[Data entries about shape features]
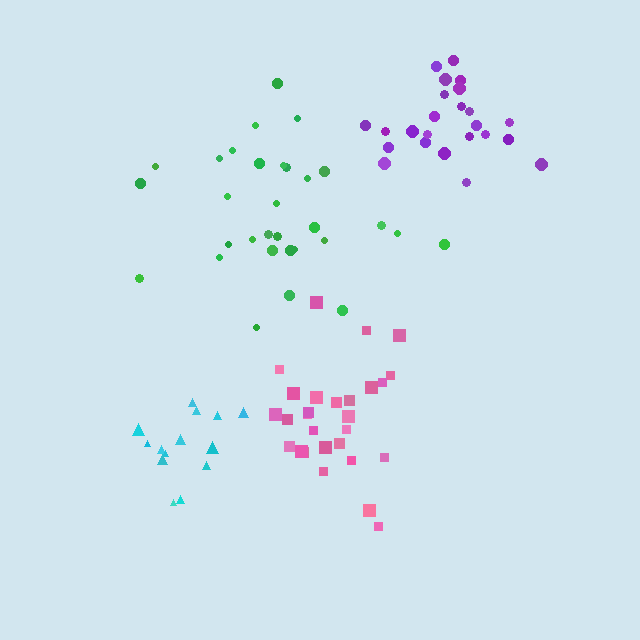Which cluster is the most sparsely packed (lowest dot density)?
Green.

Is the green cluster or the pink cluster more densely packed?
Pink.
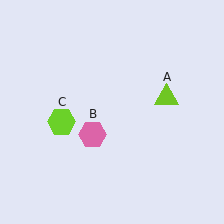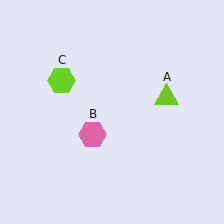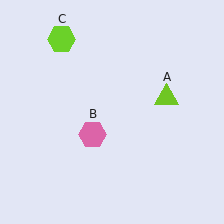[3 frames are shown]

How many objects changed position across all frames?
1 object changed position: lime hexagon (object C).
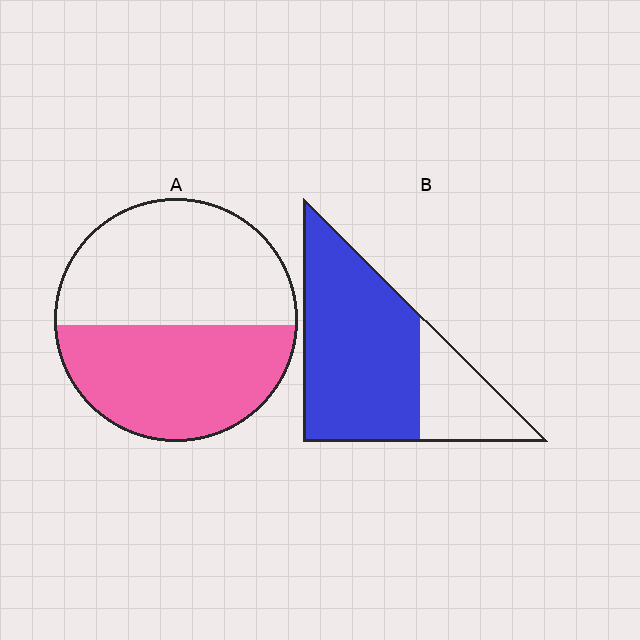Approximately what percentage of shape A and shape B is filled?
A is approximately 45% and B is approximately 75%.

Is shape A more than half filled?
Roughly half.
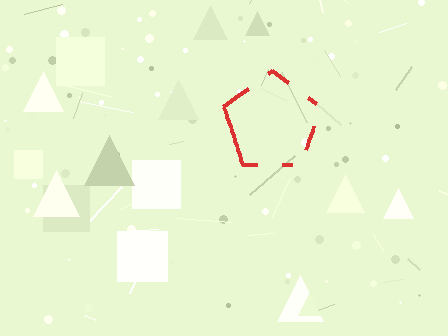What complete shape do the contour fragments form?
The contour fragments form a pentagon.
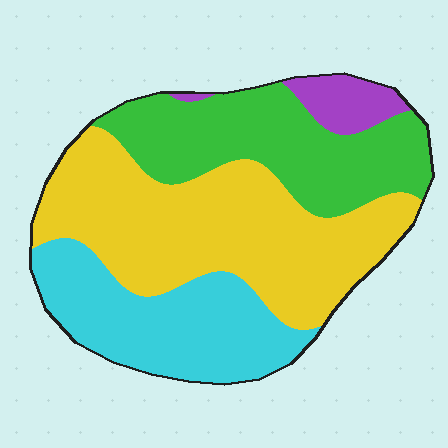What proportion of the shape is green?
Green covers roughly 25% of the shape.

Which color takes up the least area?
Purple, at roughly 5%.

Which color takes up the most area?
Yellow, at roughly 40%.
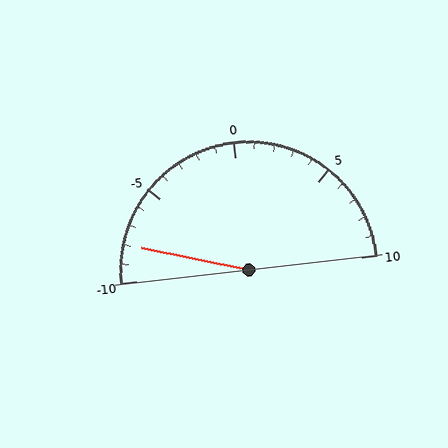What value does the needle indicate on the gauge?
The needle indicates approximately -8.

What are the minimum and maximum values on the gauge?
The gauge ranges from -10 to 10.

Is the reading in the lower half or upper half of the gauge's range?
The reading is in the lower half of the range (-10 to 10).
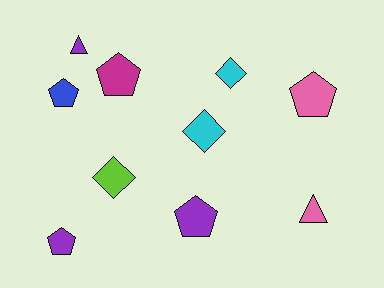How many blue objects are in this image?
There is 1 blue object.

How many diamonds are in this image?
There are 3 diamonds.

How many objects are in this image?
There are 10 objects.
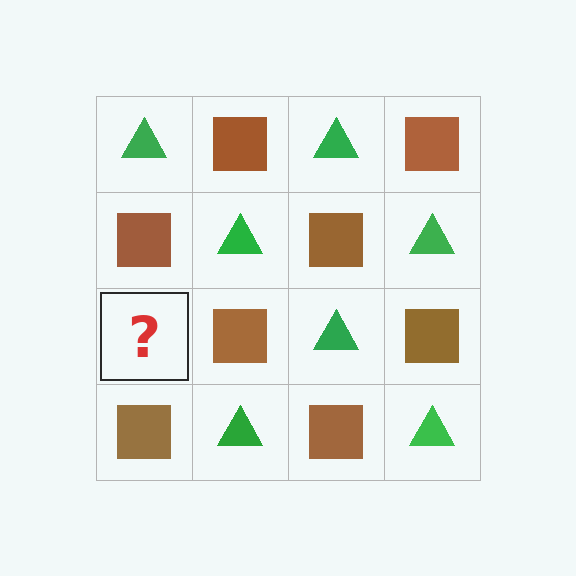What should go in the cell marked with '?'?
The missing cell should contain a green triangle.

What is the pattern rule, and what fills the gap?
The rule is that it alternates green triangle and brown square in a checkerboard pattern. The gap should be filled with a green triangle.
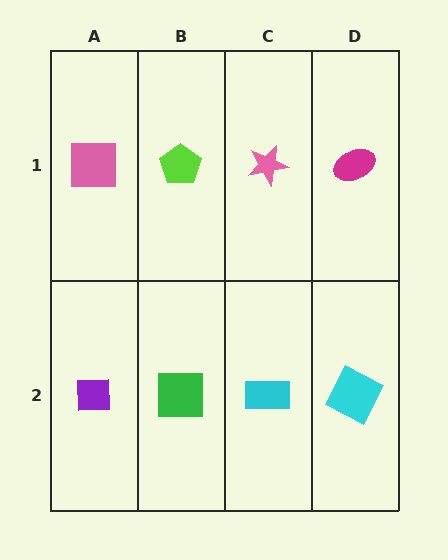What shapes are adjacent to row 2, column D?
A magenta ellipse (row 1, column D), a cyan rectangle (row 2, column C).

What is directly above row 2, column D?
A magenta ellipse.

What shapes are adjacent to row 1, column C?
A cyan rectangle (row 2, column C), a lime pentagon (row 1, column B), a magenta ellipse (row 1, column D).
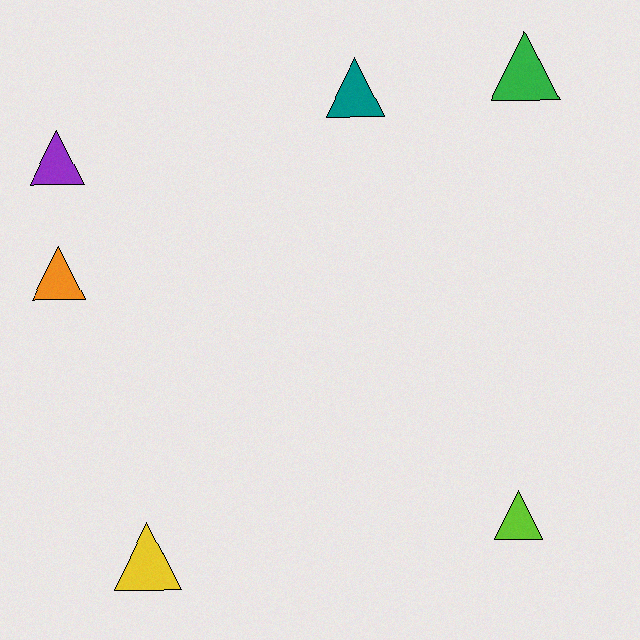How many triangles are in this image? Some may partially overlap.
There are 6 triangles.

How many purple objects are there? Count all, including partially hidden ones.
There is 1 purple object.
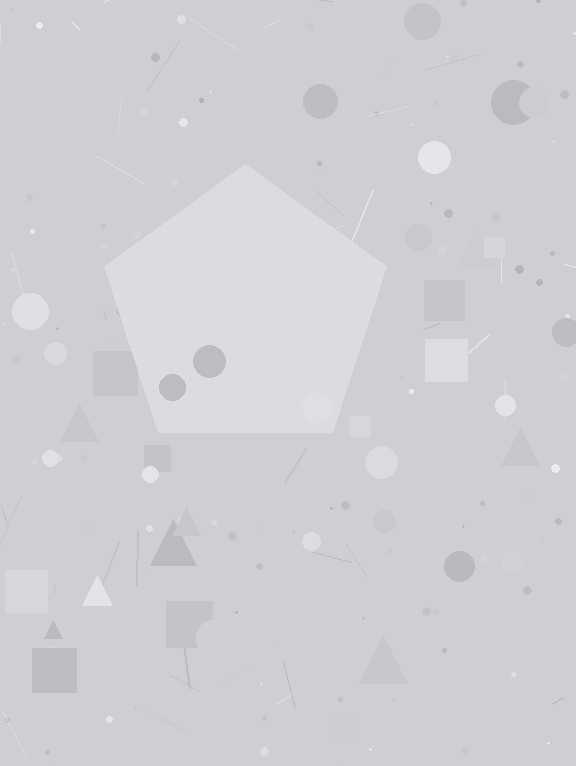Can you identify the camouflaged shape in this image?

**Exercise description**:
Exclude the pictures. Write out the remaining data exactly.

**Solved problem**:
Which cluster is the most sparsely packed (lowest dot density)?
Green.

Is the green cluster or the pink cluster more densely packed?
Pink.
[3 frames are shown]

How many objects changed position across all frames?
1 object changed position: lime hexagon (object C).
Approximately what percentage of shape A and shape B is filled?
A is approximately 45% and B is approximately 75%.

Is shape A more than half filled?
Roughly half.
What complete shape do the contour fragments form?
The contour fragments form a pentagon.
What proportion of the shape is green?
Green covers roughly 25% of the shape.

Which color takes up the least area?
Purple, at roughly 5%.

Which color takes up the most area?
Yellow, at roughly 40%.
What value does the needle indicate on the gauge?
The needle indicates approximately -8.

What are the minimum and maximum values on the gauge?
The gauge ranges from -10 to 10.

Is the reading in the lower half or upper half of the gauge's range?
The reading is in the lower half of the range (-10 to 10).
How many blue objects are in this image?
There is 1 blue object.

How many diamonds are in this image?
There are 3 diamonds.

How many objects are in this image?
There are 10 objects.
What should go in the cell marked with '?'?
The missing cell should contain a green triangle.

What is the pattern rule, and what fills the gap?
The rule is that it alternates green triangle and brown square in a checkerboard pattern. The gap should be filled with a green triangle.
What shapes are adjacent to row 2, column D?
A magenta ellipse (row 1, column D), a cyan rectangle (row 2, column C).

What is directly above row 2, column D?
A magenta ellipse.

What shapes are adjacent to row 1, column C?
A cyan rectangle (row 2, column C), a lime pentagon (row 1, column B), a magenta ellipse (row 1, column D).
How many triangles are in this image? Some may partially overlap.
There are 6 triangles.

How many purple objects are there? Count all, including partially hidden ones.
There is 1 purple object.
Can you identify the camouflaged shape in this image?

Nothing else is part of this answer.